▶ _RECORDS FOR PROCESSING_:
=-=-=-=-=

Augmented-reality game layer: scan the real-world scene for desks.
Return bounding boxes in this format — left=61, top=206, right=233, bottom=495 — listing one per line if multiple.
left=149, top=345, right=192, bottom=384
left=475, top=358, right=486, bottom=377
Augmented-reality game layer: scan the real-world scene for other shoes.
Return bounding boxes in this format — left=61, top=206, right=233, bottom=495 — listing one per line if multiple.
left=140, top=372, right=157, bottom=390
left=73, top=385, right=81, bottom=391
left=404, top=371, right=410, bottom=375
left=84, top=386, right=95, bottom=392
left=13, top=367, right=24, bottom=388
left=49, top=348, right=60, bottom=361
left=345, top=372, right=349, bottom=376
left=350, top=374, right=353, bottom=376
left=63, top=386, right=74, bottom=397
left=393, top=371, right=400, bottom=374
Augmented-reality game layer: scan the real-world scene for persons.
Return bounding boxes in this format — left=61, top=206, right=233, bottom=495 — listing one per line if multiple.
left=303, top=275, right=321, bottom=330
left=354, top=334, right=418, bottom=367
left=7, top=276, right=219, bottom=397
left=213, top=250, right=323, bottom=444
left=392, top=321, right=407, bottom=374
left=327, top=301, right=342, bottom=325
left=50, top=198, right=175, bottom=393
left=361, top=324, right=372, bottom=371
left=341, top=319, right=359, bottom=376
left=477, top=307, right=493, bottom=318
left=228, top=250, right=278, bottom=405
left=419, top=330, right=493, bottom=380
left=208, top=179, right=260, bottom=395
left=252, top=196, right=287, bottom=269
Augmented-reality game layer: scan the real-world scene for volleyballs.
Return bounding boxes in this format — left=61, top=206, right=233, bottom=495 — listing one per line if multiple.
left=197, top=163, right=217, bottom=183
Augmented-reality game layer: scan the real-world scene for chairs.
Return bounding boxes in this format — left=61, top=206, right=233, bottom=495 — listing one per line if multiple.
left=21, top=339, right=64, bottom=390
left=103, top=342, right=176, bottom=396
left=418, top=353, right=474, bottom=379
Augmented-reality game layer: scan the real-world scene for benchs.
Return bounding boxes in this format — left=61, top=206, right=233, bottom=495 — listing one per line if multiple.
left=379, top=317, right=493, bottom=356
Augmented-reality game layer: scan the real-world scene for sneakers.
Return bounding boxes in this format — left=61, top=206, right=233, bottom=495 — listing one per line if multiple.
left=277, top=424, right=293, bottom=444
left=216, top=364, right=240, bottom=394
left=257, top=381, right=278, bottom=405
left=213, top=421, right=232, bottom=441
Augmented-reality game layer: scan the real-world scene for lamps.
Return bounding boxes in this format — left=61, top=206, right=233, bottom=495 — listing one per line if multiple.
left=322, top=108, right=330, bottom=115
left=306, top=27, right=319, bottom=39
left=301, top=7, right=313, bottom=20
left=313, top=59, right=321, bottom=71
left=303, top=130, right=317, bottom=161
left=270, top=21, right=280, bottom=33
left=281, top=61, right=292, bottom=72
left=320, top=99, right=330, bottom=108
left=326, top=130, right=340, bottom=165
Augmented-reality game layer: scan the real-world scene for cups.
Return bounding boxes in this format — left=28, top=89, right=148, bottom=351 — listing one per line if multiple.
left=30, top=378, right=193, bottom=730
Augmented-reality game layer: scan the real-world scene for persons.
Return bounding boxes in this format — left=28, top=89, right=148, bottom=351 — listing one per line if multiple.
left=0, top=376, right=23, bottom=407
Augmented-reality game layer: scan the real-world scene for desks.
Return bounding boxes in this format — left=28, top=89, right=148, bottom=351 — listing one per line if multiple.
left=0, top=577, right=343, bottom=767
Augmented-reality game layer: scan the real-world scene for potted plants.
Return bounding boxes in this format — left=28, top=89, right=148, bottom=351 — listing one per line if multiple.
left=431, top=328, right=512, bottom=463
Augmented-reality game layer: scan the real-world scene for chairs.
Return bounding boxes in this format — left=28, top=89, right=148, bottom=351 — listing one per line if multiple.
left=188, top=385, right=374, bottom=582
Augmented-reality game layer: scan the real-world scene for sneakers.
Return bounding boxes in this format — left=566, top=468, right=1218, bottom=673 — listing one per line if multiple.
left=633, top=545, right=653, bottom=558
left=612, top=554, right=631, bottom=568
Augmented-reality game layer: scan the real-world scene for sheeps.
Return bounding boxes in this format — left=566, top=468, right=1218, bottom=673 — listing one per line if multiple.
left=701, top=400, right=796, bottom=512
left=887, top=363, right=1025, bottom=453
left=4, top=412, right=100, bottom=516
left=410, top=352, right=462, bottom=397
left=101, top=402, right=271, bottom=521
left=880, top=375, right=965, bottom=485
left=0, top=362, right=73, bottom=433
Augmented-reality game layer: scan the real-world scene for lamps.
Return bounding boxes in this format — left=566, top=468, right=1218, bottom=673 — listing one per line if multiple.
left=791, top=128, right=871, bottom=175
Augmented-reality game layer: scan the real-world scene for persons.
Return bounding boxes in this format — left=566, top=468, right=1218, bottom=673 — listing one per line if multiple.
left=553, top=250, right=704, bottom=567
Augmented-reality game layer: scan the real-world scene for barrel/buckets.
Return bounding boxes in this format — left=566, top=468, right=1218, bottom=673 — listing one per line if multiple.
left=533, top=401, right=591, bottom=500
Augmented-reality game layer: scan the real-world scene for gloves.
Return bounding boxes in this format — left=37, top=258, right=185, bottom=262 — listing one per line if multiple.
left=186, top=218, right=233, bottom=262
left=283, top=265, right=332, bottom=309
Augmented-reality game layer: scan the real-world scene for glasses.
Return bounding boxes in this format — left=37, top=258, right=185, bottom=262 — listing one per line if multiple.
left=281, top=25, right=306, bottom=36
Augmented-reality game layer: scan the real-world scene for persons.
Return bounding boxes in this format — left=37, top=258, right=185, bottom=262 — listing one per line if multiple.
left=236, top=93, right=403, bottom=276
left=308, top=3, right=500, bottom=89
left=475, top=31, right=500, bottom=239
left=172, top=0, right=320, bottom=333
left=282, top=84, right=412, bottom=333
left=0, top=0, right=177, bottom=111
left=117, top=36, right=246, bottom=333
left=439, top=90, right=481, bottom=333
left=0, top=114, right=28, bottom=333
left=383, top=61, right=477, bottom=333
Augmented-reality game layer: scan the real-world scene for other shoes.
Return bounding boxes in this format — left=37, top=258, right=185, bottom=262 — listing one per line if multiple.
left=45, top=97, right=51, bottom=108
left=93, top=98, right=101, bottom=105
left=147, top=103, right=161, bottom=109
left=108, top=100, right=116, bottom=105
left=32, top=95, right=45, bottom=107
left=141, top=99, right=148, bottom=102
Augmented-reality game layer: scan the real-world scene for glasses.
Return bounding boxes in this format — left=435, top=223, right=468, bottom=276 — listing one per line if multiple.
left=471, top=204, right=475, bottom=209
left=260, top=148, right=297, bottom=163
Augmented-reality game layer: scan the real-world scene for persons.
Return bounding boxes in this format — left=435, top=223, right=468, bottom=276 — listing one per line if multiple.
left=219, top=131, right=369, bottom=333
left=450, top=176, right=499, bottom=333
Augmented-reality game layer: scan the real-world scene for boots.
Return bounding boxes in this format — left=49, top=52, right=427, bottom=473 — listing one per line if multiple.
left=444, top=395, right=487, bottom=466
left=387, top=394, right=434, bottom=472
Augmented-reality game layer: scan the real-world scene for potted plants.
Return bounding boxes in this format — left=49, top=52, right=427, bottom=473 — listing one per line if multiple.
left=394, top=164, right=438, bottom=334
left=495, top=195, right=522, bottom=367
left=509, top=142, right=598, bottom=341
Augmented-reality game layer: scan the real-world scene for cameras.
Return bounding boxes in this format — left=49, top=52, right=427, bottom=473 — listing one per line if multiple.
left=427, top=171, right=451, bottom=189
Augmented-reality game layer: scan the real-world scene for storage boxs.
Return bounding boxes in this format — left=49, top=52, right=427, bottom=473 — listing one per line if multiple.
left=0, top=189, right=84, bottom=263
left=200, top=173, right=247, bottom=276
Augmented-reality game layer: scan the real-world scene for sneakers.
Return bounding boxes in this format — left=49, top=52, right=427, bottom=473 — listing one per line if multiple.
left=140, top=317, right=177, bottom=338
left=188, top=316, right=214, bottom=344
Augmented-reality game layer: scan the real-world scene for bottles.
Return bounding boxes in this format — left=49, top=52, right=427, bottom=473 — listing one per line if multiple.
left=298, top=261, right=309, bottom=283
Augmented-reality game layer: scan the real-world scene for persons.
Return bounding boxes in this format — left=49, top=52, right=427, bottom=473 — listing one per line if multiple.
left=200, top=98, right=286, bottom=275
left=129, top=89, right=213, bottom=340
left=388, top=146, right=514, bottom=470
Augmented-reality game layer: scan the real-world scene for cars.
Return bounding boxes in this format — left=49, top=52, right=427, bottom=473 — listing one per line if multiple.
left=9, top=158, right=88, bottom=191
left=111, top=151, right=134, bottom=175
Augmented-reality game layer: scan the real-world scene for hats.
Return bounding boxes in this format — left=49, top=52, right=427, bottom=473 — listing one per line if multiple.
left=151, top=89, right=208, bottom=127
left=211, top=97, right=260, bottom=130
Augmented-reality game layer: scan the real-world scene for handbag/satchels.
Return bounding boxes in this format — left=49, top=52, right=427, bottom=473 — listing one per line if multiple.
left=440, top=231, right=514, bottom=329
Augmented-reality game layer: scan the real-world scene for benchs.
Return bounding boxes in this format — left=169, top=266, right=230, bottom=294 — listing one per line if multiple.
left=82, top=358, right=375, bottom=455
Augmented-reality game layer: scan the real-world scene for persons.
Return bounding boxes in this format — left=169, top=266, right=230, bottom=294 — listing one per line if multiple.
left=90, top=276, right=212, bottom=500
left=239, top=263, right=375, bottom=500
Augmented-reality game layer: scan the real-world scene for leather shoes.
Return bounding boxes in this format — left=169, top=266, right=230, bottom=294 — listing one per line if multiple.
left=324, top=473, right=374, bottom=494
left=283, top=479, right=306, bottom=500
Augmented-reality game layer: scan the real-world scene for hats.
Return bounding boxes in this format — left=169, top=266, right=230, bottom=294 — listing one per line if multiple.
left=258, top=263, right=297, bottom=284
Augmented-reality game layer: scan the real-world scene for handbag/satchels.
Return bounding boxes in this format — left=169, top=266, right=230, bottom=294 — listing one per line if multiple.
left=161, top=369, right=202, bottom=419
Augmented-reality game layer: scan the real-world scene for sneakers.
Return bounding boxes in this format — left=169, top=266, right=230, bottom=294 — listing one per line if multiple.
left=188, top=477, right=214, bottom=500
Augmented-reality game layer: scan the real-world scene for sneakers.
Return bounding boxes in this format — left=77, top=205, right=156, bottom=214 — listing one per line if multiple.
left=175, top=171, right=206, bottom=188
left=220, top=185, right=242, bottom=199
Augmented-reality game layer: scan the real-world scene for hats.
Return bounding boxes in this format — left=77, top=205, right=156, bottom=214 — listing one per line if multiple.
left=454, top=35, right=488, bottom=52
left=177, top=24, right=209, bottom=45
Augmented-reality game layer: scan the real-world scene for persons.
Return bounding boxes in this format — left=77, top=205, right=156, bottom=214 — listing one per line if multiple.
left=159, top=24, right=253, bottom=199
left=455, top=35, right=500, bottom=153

=-=-=-=-=

▶ _WRITTEN REQUEST_: Format the rows above as a JSON list of strings, one string per line and skipping blank lines, covering everything from the very first line through the line containing "left=393, top=371, right=400, bottom=374", inclusive.

▶ _EXERCISE OUTPUT_:
[
  "Augmented-reality game layer: scan the real-world scene for desks.",
  "Return bounding boxes in this format — left=61, top=206, right=233, bottom=495 — listing one per line if multiple.",
  "left=149, top=345, right=192, bottom=384",
  "left=475, top=358, right=486, bottom=377",
  "Augmented-reality game layer: scan the real-world scene for other shoes.",
  "Return bounding boxes in this format — left=61, top=206, right=233, bottom=495 — listing one per line if multiple.",
  "left=140, top=372, right=157, bottom=390",
  "left=73, top=385, right=81, bottom=391",
  "left=404, top=371, right=410, bottom=375",
  "left=84, top=386, right=95, bottom=392",
  "left=13, top=367, right=24, bottom=388",
  "left=49, top=348, right=60, bottom=361",
  "left=345, top=372, right=349, bottom=376",
  "left=350, top=374, right=353, bottom=376",
  "left=63, top=386, right=74, bottom=397",
  "left=393, top=371, right=400, bottom=374"
]